# WHAT TO DO:
Would you copy only the lines below, from the one containing "[Two images are shown]" through the very last one, leaving the pictures out?

# ROWS:
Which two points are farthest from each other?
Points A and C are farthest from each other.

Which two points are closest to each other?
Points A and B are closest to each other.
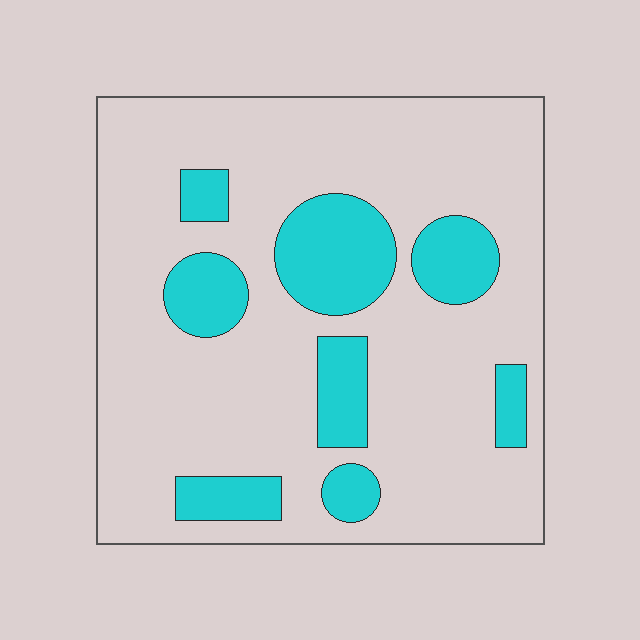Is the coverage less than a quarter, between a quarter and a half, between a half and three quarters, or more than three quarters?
Less than a quarter.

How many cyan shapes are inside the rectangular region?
8.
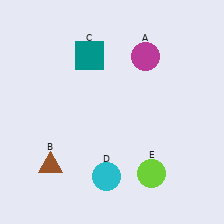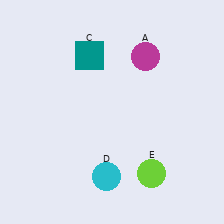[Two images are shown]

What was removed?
The brown triangle (B) was removed in Image 2.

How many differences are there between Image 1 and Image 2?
There is 1 difference between the two images.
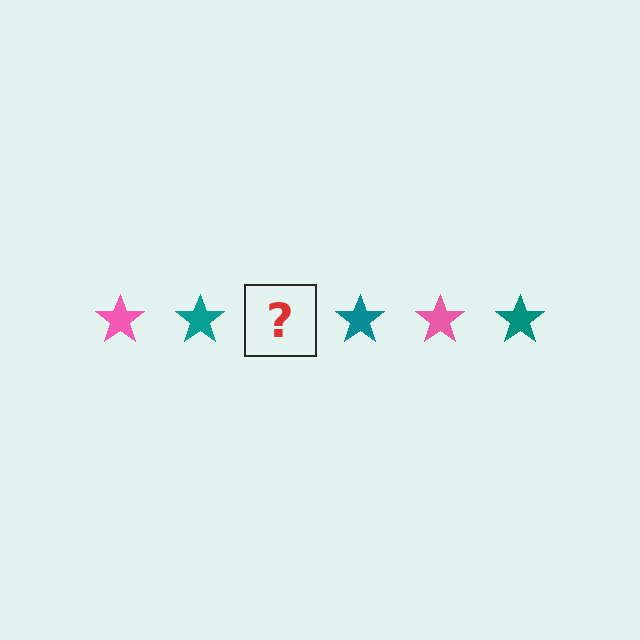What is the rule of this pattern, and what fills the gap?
The rule is that the pattern cycles through pink, teal stars. The gap should be filled with a pink star.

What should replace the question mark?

# OUTPUT:
[Two images are shown]

What was removed?
The brown triangle (B) was removed in Image 2.

How many differences are there between Image 1 and Image 2?
There is 1 difference between the two images.
What is the rule of this pattern, and what fills the gap?
The rule is that the pattern cycles through pink, teal stars. The gap should be filled with a pink star.

What should replace the question mark?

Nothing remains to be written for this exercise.